▸ EXERCISE AIM
Drop the images; return everything else in the listing below exactly.

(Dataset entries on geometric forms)
===============

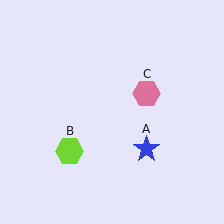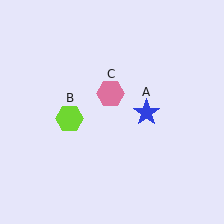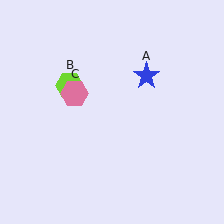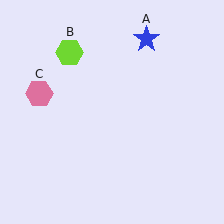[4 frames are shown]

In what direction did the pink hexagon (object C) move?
The pink hexagon (object C) moved left.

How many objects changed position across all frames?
3 objects changed position: blue star (object A), lime hexagon (object B), pink hexagon (object C).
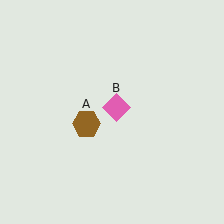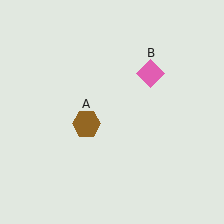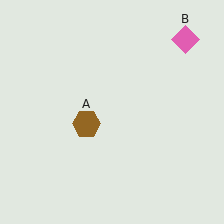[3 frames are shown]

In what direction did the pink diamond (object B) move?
The pink diamond (object B) moved up and to the right.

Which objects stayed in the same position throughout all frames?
Brown hexagon (object A) remained stationary.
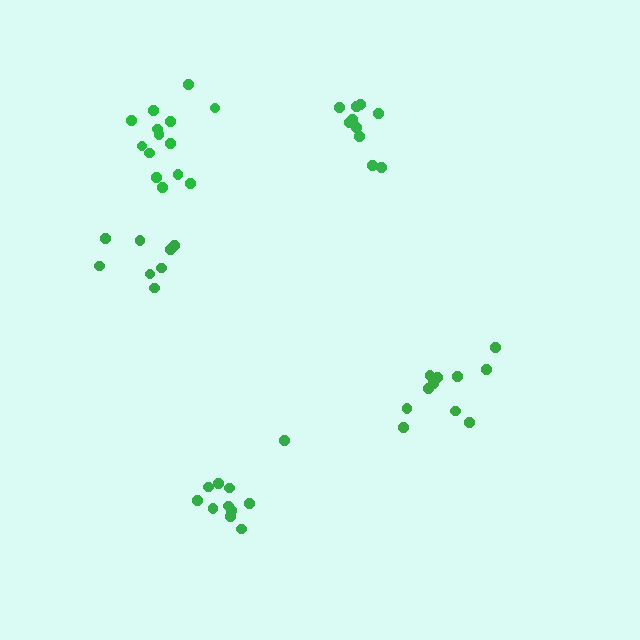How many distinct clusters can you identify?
There are 5 distinct clusters.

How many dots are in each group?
Group 1: 10 dots, Group 2: 11 dots, Group 3: 12 dots, Group 4: 8 dots, Group 5: 14 dots (55 total).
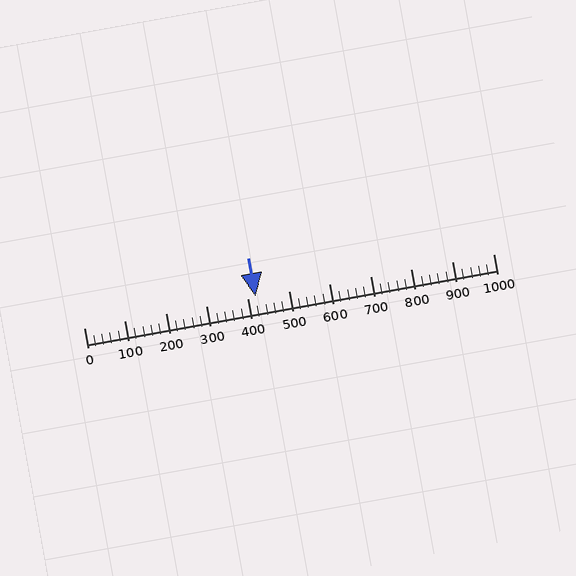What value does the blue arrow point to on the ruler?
The blue arrow points to approximately 420.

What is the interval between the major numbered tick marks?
The major tick marks are spaced 100 units apart.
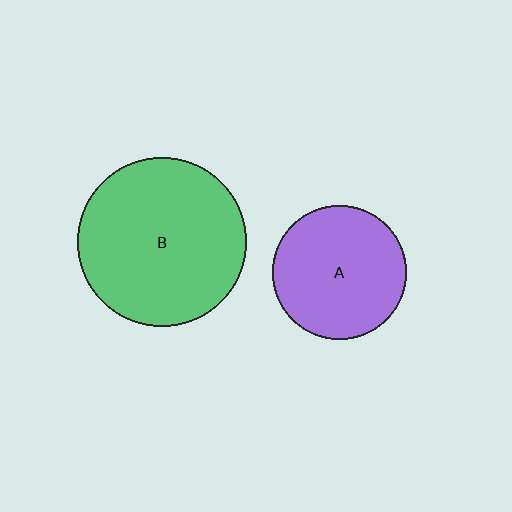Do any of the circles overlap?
No, none of the circles overlap.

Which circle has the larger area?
Circle B (green).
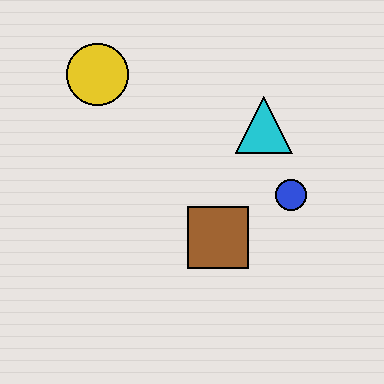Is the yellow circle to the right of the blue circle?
No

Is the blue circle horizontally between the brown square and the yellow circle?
No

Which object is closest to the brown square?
The blue circle is closest to the brown square.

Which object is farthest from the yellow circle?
The blue circle is farthest from the yellow circle.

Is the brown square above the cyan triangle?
No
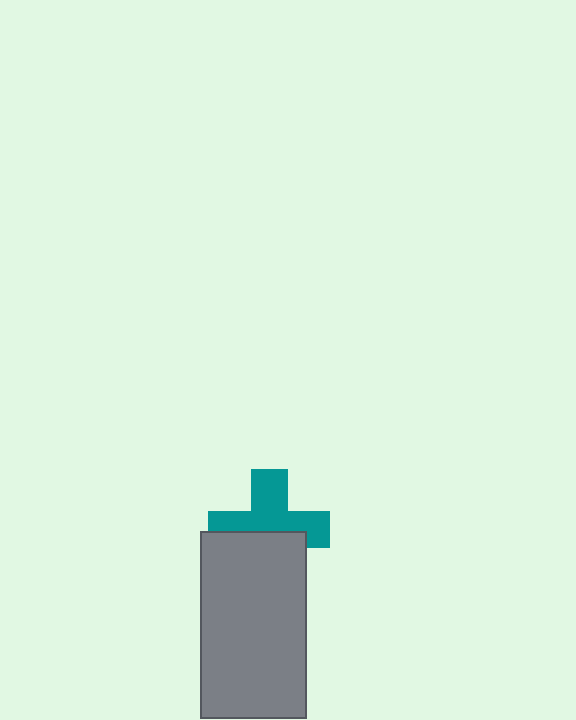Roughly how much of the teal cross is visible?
About half of it is visible (roughly 58%).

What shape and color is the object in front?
The object in front is a gray rectangle.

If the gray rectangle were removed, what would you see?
You would see the complete teal cross.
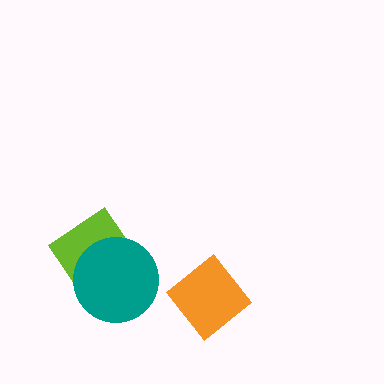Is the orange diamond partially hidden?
No, no other shape covers it.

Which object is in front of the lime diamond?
The teal circle is in front of the lime diamond.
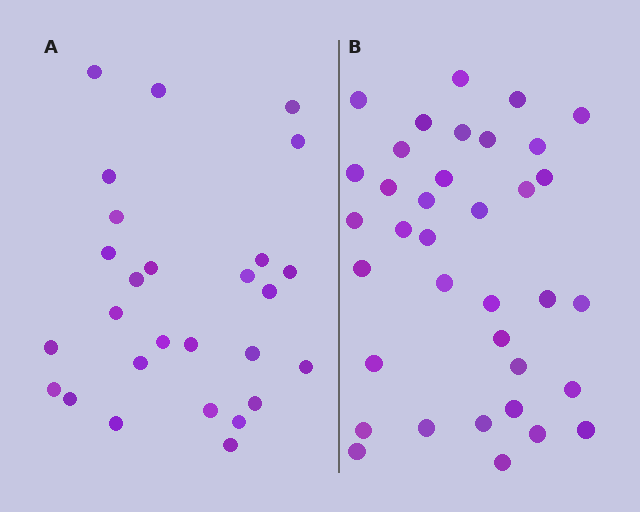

===============

▸ EXPECTED ANSWER
[4 frames are shown]

In what direction did the pink hexagon (object C) move?
The pink hexagon (object C) moved left.

How many objects changed position across all frames?
3 objects changed position: blue star (object A), lime hexagon (object B), pink hexagon (object C).
[3 frames are shown]

In what direction did the pink diamond (object B) move?
The pink diamond (object B) moved up and to the right.

Which objects stayed in the same position throughout all frames?
Brown hexagon (object A) remained stationary.
How many distinct clusters can you identify?
There are 5 distinct clusters.

How many dots are in each group?
Group 1: 10 dots, Group 2: 11 dots, Group 3: 12 dots, Group 4: 8 dots, Group 5: 14 dots (55 total).
What value does the blue arrow point to on the ruler?
The blue arrow points to approximately 420.

What is the interval between the major numbered tick marks?
The major tick marks are spaced 100 units apart.
Do any of the circles overlap?
No, none of the circles overlap.

Which circle has the larger area?
Circle B (green).
Is the yellow circle to the right of the blue circle?
No

Is the blue circle horizontally between the brown square and the yellow circle?
No

Which object is closest to the brown square?
The blue circle is closest to the brown square.

Which object is farthest from the yellow circle?
The blue circle is farthest from the yellow circle.

Is the brown square above the cyan triangle?
No
Roughly how much of the teal cross is visible?
About half of it is visible (roughly 58%).

What shape and color is the object in front?
The object in front is a gray rectangle.

If the gray rectangle were removed, what would you see?
You would see the complete teal cross.
Is the orange diamond partially hidden?
No, no other shape covers it.

Which object is in front of the lime diamond?
The teal circle is in front of the lime diamond.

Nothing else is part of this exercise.